[Data provided start]

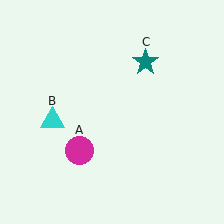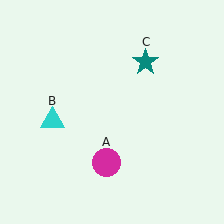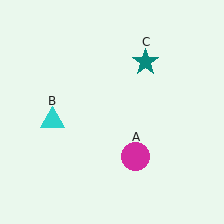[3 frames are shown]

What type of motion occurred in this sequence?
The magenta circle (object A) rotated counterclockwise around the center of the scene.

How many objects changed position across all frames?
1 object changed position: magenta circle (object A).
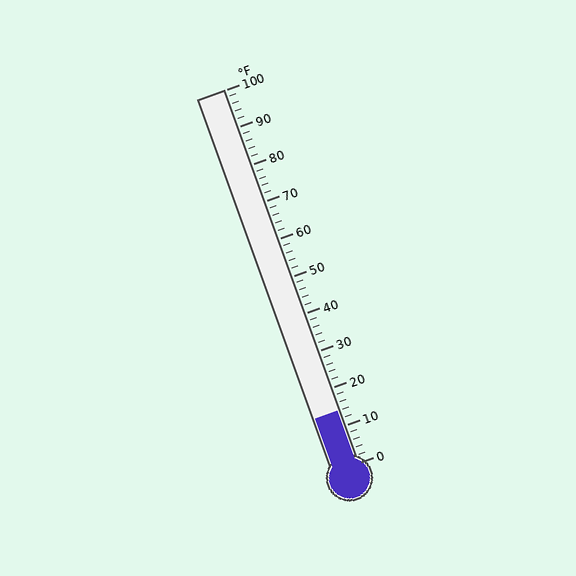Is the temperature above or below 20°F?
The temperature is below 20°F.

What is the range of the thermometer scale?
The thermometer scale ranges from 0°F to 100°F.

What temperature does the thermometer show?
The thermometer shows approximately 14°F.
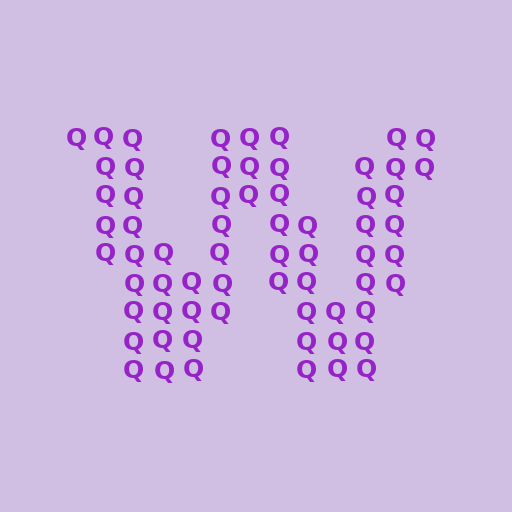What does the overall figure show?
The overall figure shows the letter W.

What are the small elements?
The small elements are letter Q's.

[Data provided end]
[Data provided start]

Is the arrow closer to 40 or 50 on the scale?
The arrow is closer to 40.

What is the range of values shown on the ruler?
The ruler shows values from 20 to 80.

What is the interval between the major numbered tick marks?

[Data provided end]

** Problem **
Repeat exactly, and only, the lines from the one containing "Is the arrow closer to 40 or 50 on the scale?" through the one containing "What is the interval", both included.

** Output of the exercise **
Is the arrow closer to 40 or 50 on the scale?
The arrow is closer to 40.

What is the range of values shown on the ruler?
The ruler shows values from 20 to 80.

What is the interval between the major numbered tick marks?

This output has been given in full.